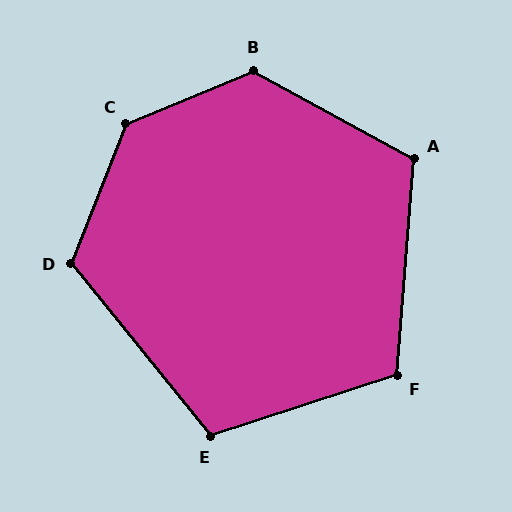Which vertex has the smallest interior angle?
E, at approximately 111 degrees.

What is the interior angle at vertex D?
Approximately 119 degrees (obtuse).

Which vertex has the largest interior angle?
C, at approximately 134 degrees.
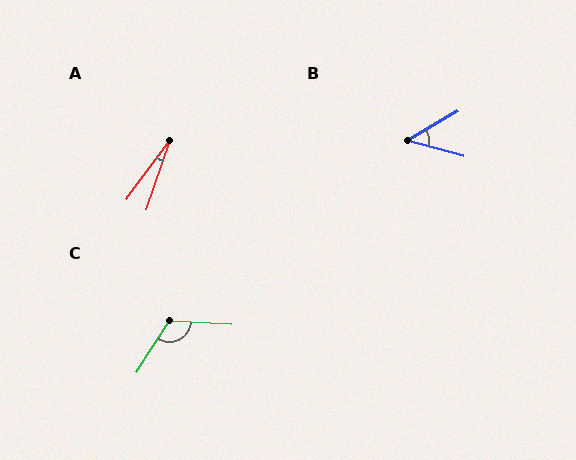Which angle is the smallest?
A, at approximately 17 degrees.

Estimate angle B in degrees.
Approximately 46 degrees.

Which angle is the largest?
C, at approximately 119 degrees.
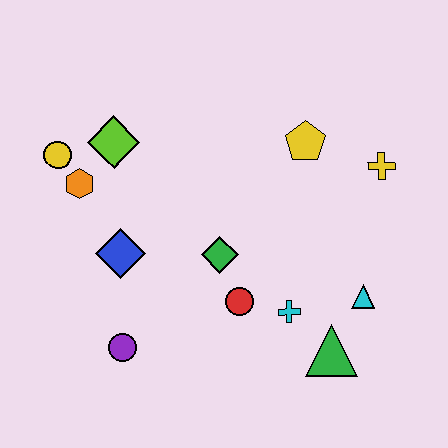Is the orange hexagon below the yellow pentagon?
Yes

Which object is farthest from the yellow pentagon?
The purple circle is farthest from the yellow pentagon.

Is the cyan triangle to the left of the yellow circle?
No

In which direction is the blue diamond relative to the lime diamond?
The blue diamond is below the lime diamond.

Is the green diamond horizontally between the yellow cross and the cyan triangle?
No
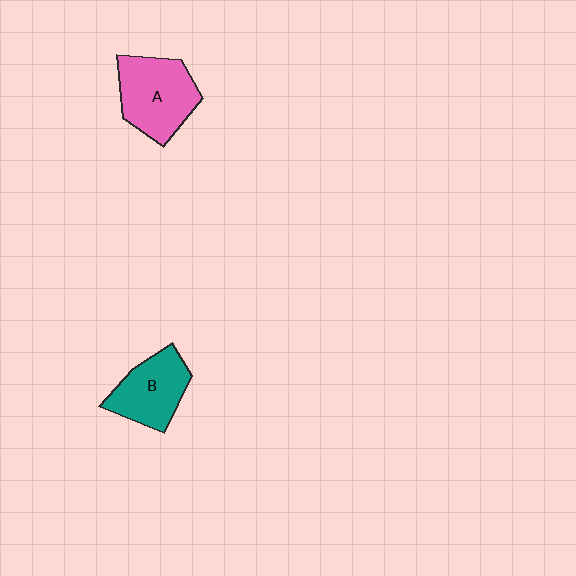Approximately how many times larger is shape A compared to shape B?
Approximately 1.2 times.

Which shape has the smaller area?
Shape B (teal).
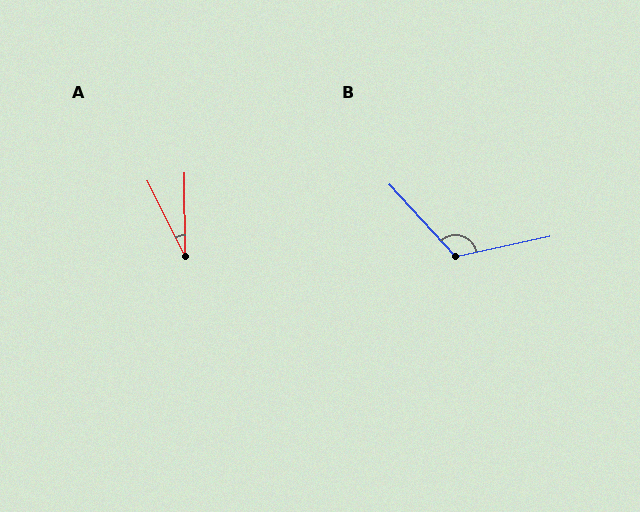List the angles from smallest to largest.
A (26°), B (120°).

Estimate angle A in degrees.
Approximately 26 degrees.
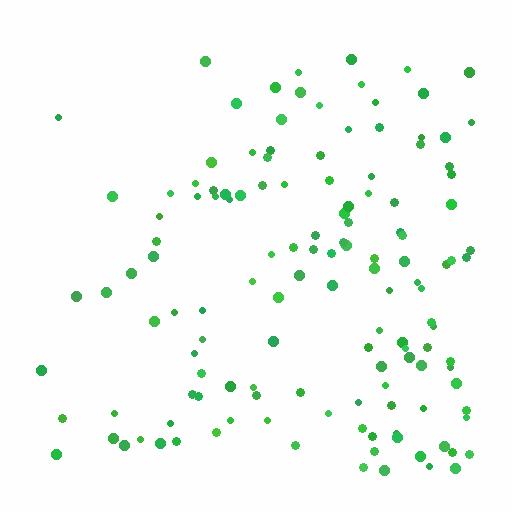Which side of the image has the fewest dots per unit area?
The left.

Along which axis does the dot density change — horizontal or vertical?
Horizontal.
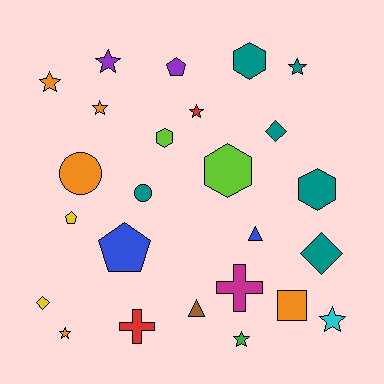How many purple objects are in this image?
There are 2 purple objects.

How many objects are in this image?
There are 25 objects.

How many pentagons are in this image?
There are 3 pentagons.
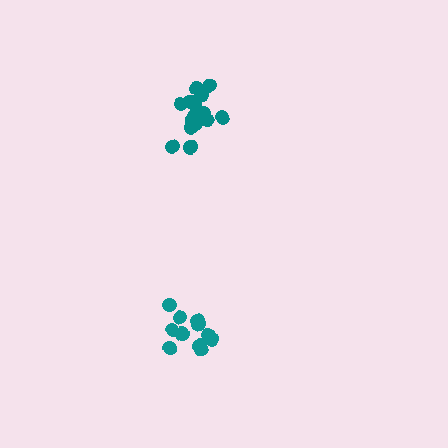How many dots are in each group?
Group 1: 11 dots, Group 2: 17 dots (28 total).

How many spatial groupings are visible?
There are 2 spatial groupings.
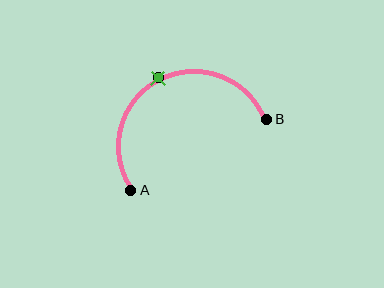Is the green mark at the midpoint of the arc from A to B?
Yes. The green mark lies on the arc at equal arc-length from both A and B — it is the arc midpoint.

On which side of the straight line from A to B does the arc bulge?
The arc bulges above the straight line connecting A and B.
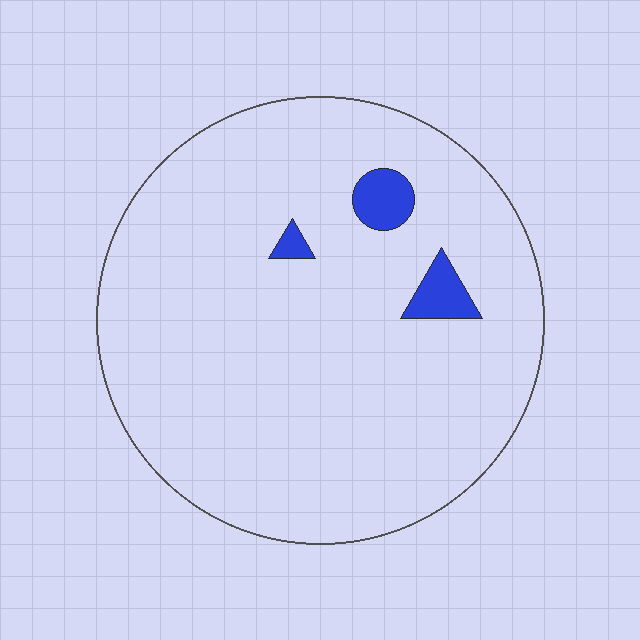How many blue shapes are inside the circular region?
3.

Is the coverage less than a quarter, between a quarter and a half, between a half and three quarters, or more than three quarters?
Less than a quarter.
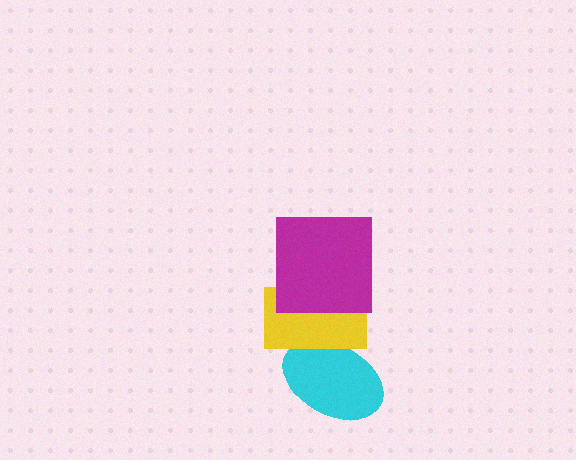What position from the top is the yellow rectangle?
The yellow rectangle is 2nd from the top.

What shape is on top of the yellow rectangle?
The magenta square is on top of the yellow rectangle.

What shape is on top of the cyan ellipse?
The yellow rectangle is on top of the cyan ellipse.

.....

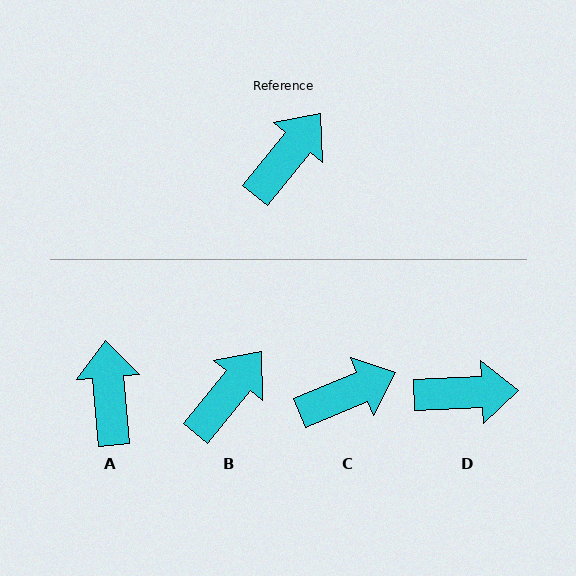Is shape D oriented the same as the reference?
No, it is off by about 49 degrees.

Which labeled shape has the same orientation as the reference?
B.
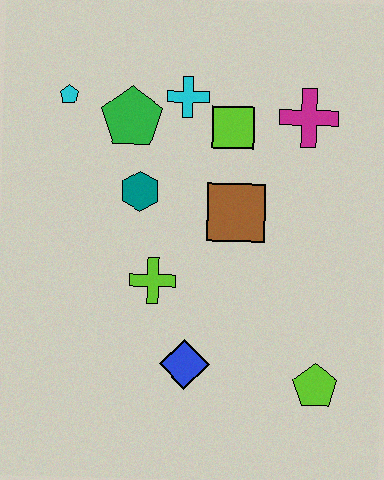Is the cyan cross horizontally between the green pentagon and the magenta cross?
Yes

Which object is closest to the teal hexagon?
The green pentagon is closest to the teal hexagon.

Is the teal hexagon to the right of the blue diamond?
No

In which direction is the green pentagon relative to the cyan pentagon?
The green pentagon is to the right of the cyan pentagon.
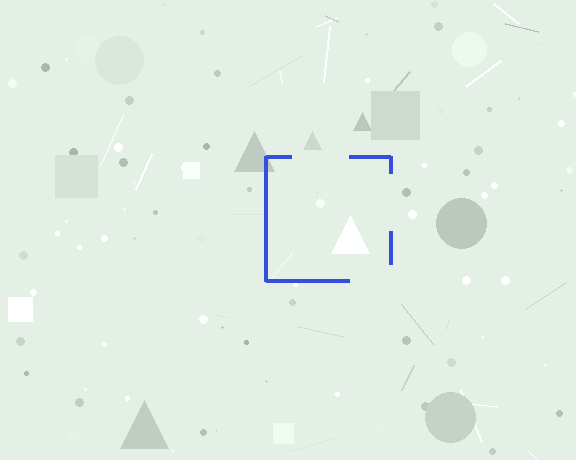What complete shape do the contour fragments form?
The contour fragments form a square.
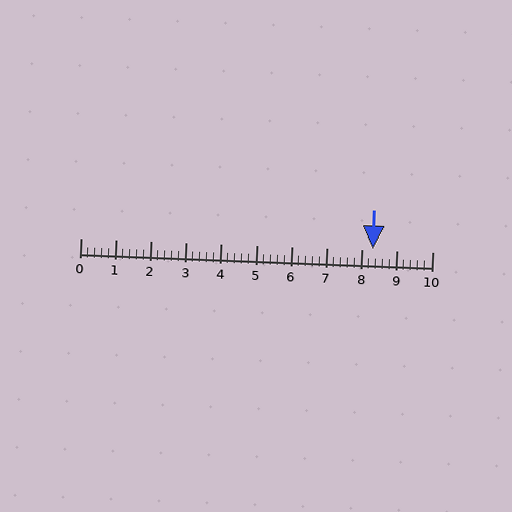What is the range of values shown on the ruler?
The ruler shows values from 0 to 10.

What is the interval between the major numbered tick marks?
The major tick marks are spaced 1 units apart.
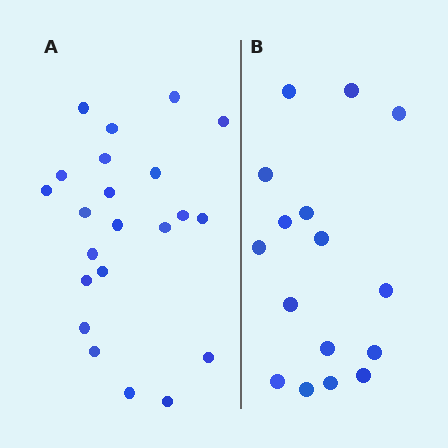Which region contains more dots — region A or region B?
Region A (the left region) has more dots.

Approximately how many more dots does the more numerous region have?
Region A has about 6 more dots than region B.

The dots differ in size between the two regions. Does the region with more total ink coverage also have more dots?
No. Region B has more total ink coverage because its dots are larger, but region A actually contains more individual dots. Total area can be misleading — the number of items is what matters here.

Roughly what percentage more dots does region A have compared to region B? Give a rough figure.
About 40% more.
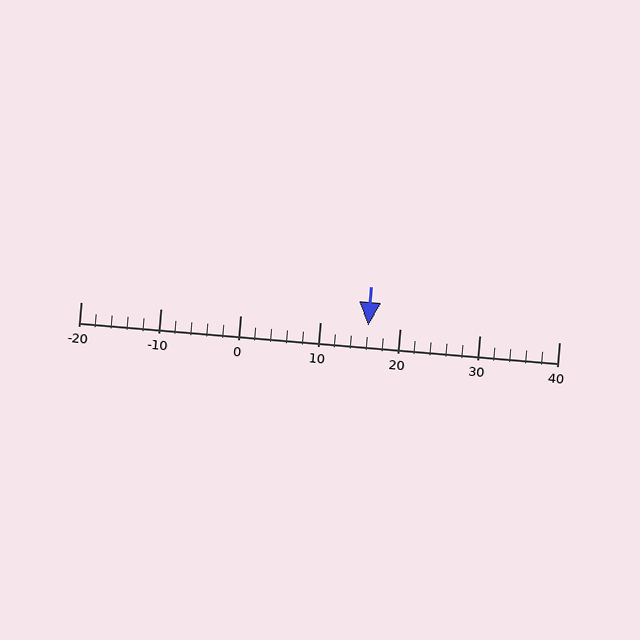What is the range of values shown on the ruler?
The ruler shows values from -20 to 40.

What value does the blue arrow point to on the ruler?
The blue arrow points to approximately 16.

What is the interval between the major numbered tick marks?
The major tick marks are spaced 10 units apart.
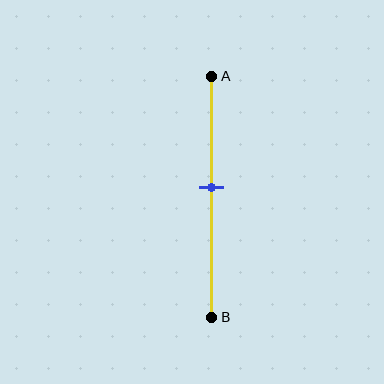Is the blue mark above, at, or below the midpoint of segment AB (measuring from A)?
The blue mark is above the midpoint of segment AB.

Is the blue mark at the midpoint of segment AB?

.....

Only the lines from the one with "Roughly what percentage" through the one with "Is the blue mark at" belong in your copy; retype them exactly and drop any pictures.

Roughly what percentage more dots does region A have compared to region B? Give a rough figure.
About 40% more.
What is the range of values shown on the ruler?
The ruler shows values from -20 to 40.

What value does the blue arrow point to on the ruler?
The blue arrow points to approximately 16.

What is the interval between the major numbered tick marks?
The major tick marks are spaced 10 units apart.
Is the blue mark above, at, or below the midpoint of segment AB (measuring from A)?
The blue mark is above the midpoint of segment AB.

Is the blue mark at the midpoint of segment AB?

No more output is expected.